─── Entries shown

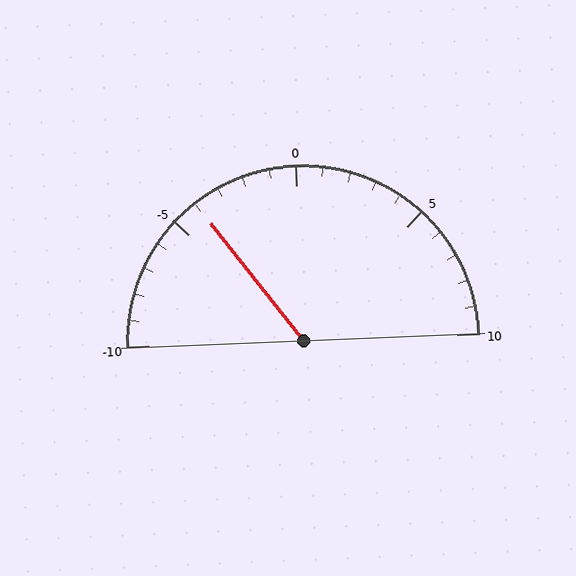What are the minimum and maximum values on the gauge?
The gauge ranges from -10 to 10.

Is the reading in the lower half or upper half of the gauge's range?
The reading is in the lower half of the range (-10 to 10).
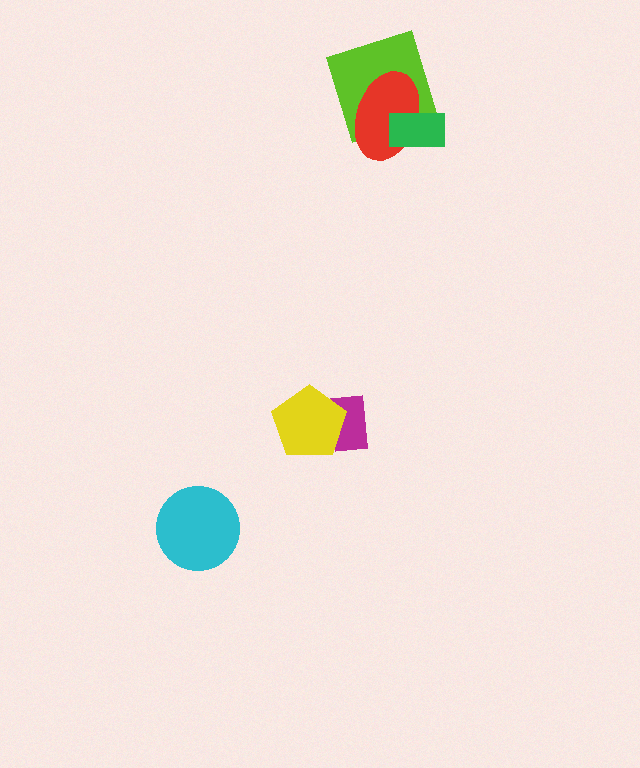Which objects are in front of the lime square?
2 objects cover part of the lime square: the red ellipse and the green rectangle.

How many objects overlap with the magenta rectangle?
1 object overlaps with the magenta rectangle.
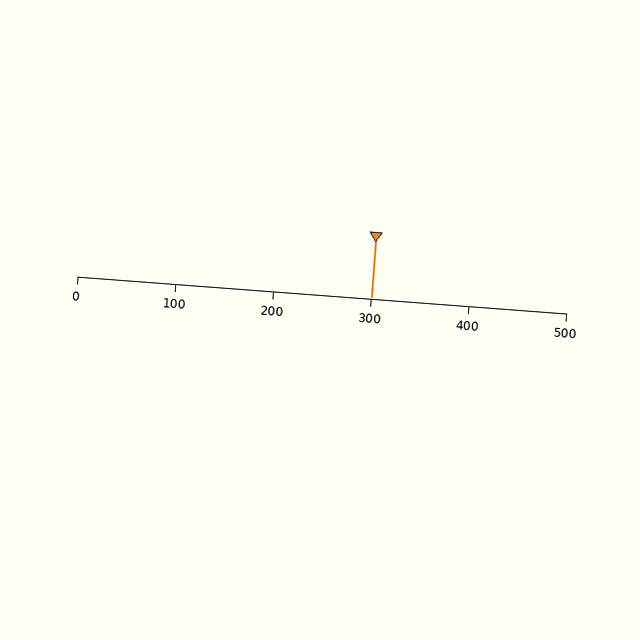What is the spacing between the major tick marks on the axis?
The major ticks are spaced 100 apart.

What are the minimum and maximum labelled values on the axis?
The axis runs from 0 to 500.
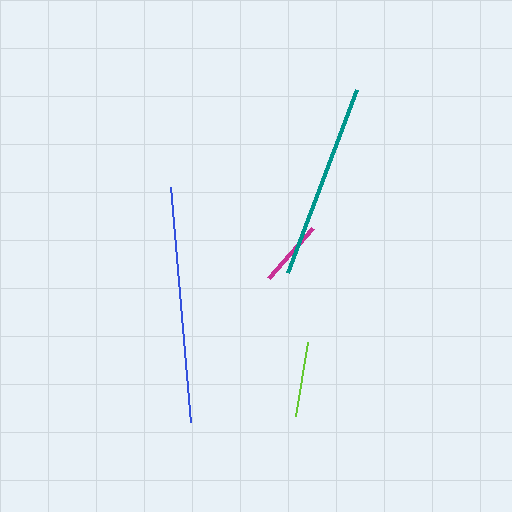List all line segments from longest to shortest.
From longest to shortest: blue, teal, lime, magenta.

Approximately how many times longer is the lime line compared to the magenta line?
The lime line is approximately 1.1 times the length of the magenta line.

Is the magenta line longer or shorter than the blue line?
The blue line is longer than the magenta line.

──────
─── Entries shown

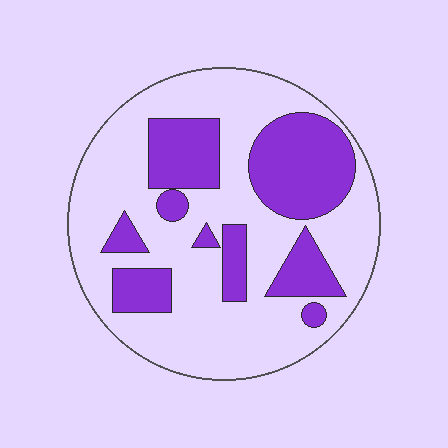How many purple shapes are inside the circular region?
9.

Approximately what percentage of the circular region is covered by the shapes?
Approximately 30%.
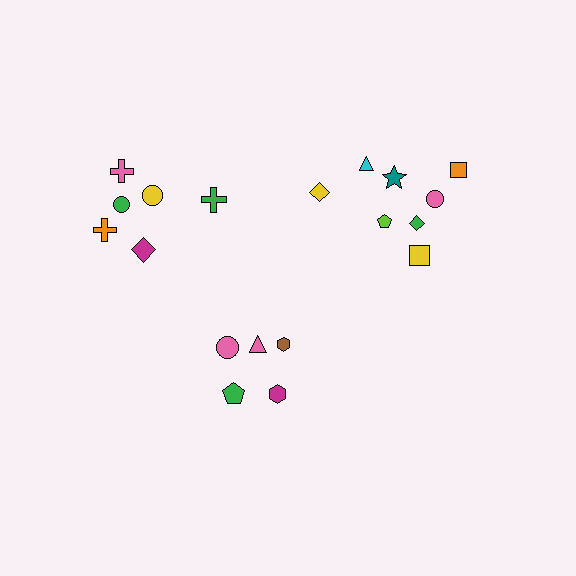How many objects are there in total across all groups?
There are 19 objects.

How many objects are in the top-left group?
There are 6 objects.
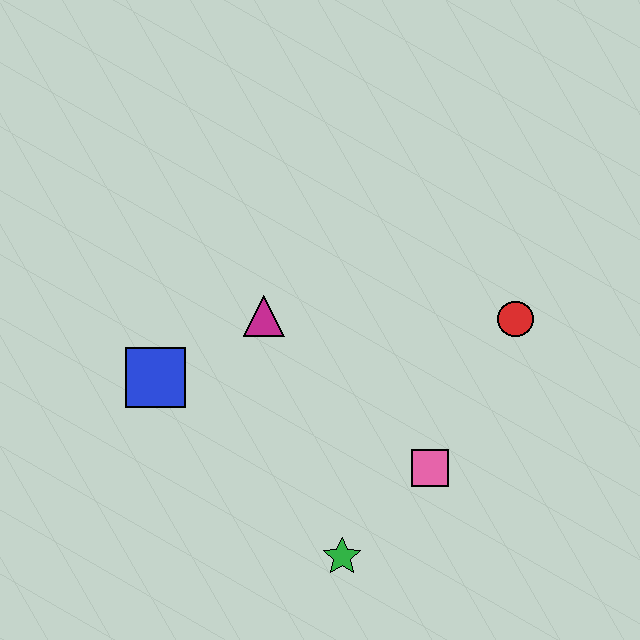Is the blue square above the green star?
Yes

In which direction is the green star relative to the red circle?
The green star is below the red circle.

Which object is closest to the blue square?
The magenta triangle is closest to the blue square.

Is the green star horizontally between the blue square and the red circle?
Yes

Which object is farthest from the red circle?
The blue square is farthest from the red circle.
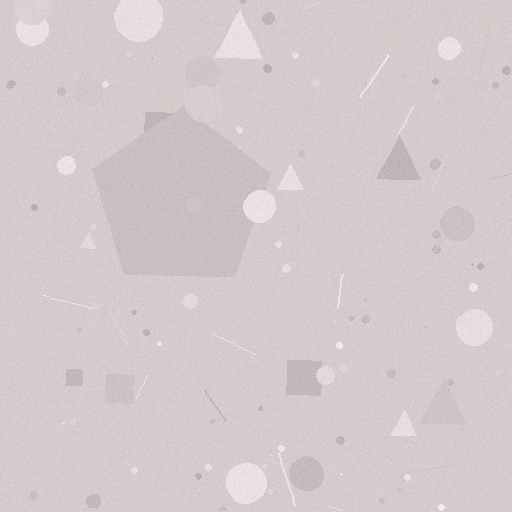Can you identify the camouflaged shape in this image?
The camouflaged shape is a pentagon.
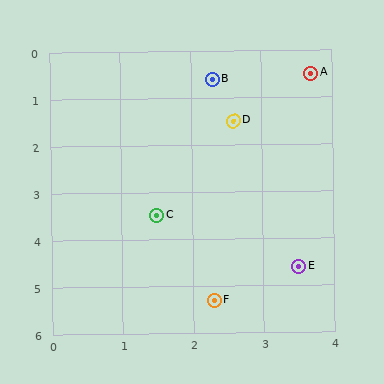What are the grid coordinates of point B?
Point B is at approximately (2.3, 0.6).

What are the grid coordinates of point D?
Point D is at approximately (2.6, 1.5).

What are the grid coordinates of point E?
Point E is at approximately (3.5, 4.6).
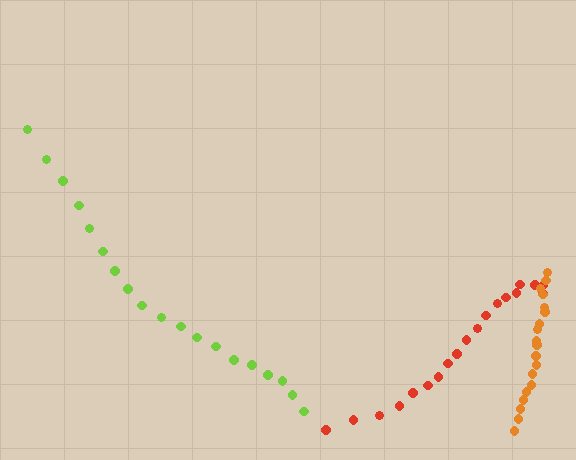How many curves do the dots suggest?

──────
─── Entries shown

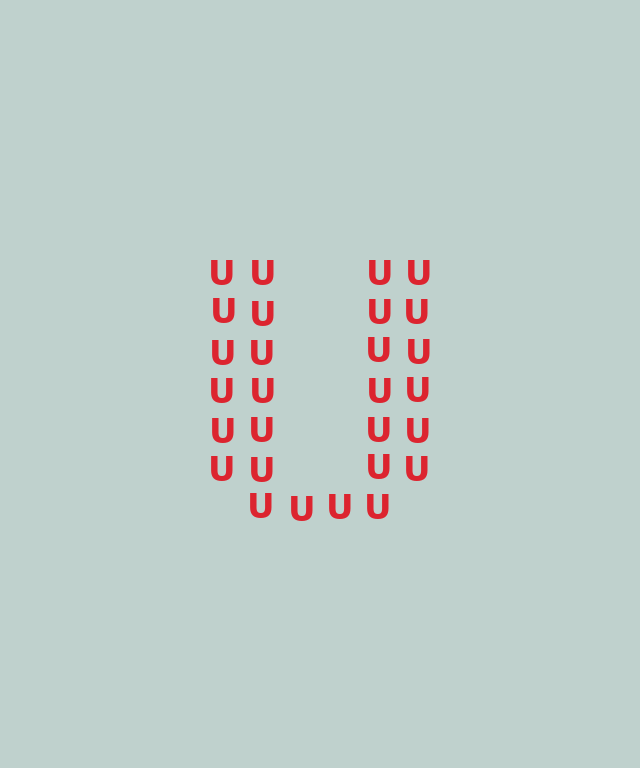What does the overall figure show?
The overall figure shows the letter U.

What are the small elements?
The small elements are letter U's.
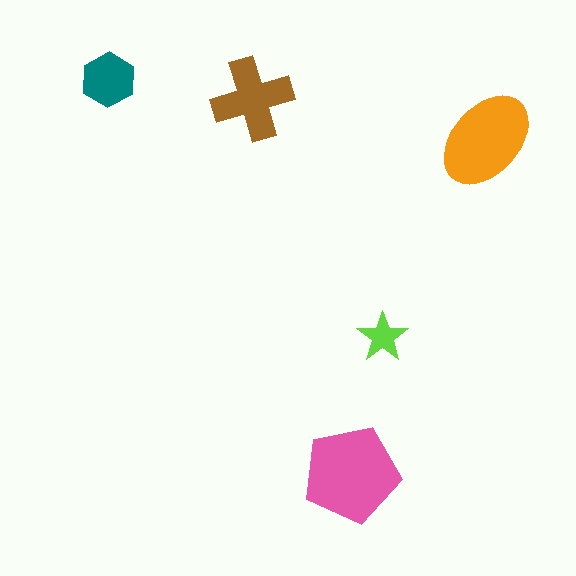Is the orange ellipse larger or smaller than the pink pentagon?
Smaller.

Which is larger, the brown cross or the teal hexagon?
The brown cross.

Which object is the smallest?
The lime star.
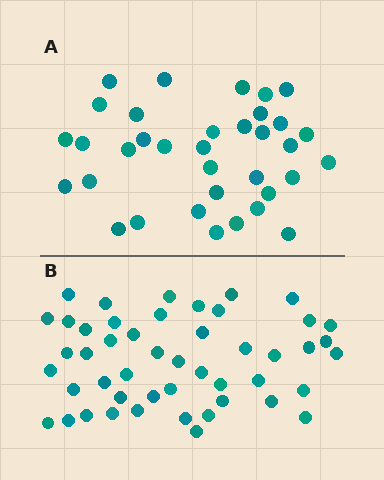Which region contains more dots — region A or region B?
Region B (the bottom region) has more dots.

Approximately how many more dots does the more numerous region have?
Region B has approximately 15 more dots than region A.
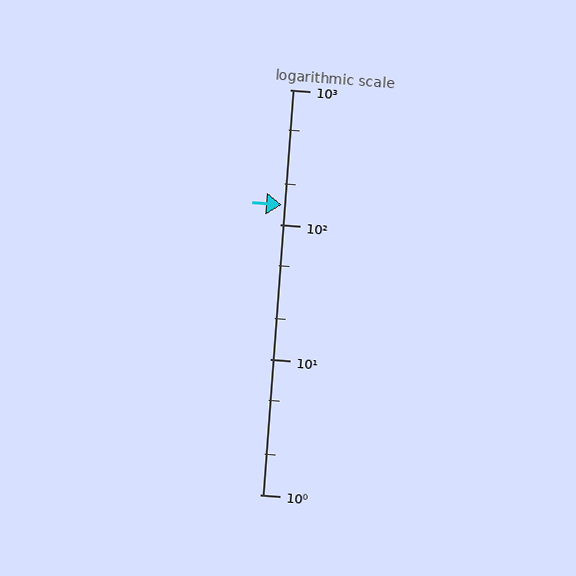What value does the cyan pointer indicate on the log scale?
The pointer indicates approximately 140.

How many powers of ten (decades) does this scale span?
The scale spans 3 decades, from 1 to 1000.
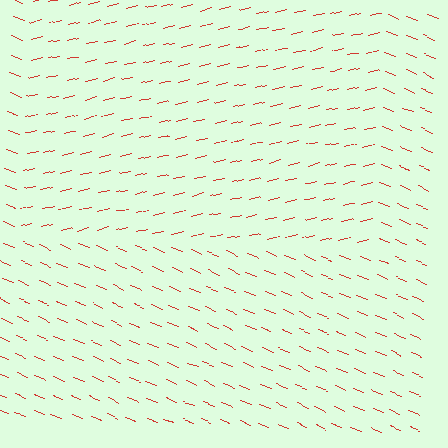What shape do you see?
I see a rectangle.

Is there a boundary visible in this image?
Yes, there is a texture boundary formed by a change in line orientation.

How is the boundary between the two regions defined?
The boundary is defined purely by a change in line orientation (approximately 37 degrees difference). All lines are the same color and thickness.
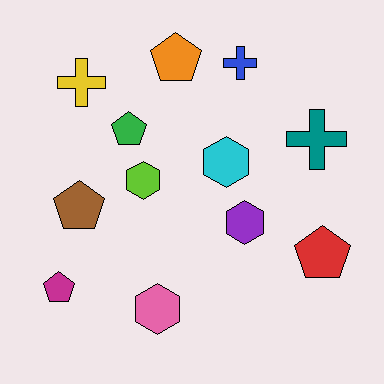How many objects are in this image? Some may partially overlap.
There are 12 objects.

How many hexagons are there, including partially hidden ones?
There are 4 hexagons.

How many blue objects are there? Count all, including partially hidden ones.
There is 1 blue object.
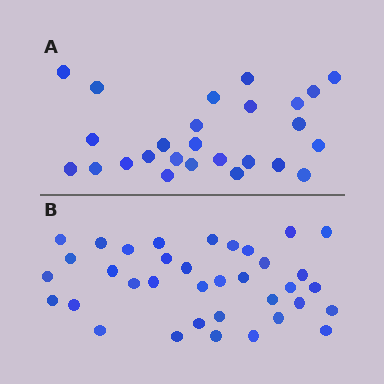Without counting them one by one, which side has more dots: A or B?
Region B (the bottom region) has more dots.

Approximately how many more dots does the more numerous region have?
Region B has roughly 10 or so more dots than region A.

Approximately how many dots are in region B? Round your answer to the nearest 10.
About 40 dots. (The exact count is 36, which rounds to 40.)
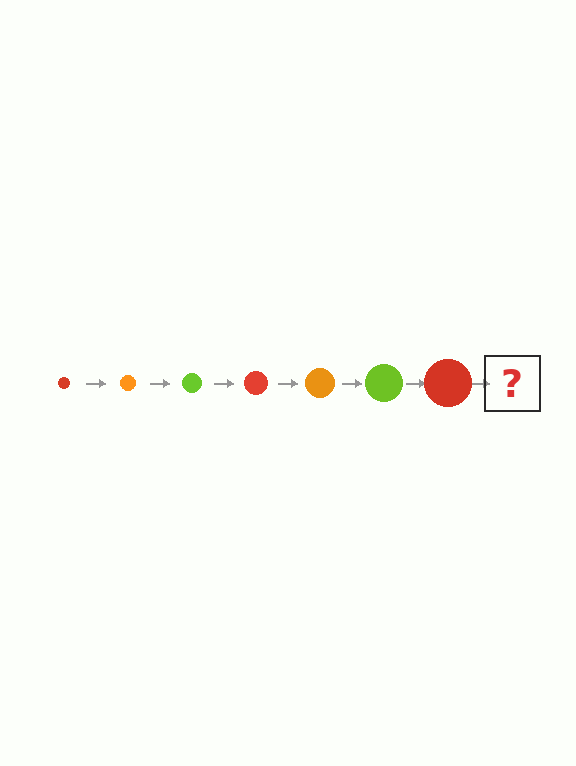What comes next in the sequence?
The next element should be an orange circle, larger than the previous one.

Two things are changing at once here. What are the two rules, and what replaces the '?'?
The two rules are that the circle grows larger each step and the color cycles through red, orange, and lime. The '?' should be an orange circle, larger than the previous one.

──────

- Required work
In the listing above, find the line containing "Can you identify" and the line containing "How many curves do the dots suggest?", then output those two lines and everything between them exactly as written, without the images.

- Expected answer
Can you identify the camouflaged shape in this image?
The camouflaged shape is a pentagon.
What are the grid coordinates of point B?
Point B is at approximately (2.3, 0.6).

What are the grid coordinates of point D?
Point D is at approximately (2.6, 1.5).

What are the grid coordinates of point E?
Point E is at approximately (3.5, 4.6).
How many curves do the dots suggest?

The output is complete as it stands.